-- Begin DATA TO PROCESS --

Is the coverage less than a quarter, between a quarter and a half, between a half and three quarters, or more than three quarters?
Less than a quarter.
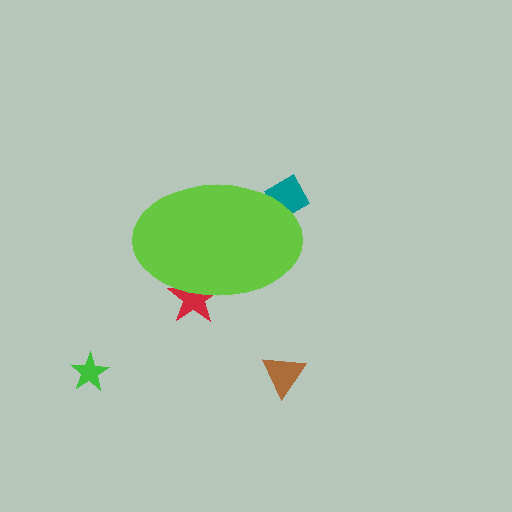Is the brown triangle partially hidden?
No, the brown triangle is fully visible.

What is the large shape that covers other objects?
A lime ellipse.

-- End DATA TO PROCESS --

### DO THIS
Generate a word-for-word copy of the preceding records, excluding all pictures.

### SOLUTION FOR THIS TASK
Is the coverage less than a quarter, between a quarter and a half, between a half and three quarters, or more than three quarters?
Less than a quarter.
Is the brown triangle partially hidden?
No, the brown triangle is fully visible.

What is the large shape that covers other objects?
A lime ellipse.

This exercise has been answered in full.